Return the material exactly as supplied, apart from the pictures, which are omitted.

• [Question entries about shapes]
<<<<

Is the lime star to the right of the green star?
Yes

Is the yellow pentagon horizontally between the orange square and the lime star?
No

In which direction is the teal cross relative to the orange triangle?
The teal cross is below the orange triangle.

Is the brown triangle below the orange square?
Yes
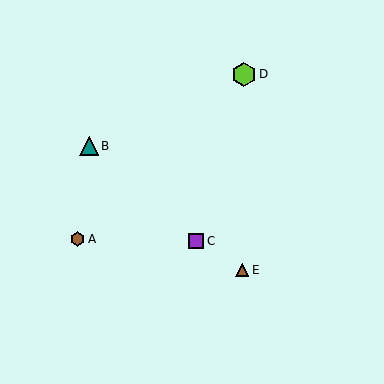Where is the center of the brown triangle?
The center of the brown triangle is at (242, 270).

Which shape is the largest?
The lime hexagon (labeled D) is the largest.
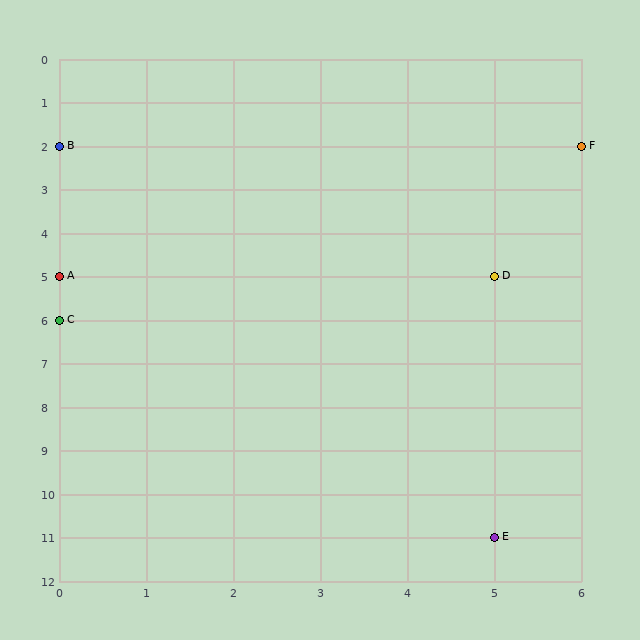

>>>>

• [Response to the exercise]
Is the lime star to the right of the green star?
Yes

Is the yellow pentagon horizontally between the orange square and the lime star?
No

In which direction is the teal cross relative to the orange triangle?
The teal cross is below the orange triangle.

Is the brown triangle below the orange square?
Yes
Where is the center of the brown triangle?
The center of the brown triangle is at (242, 270).

Which shape is the largest?
The lime hexagon (labeled D) is the largest.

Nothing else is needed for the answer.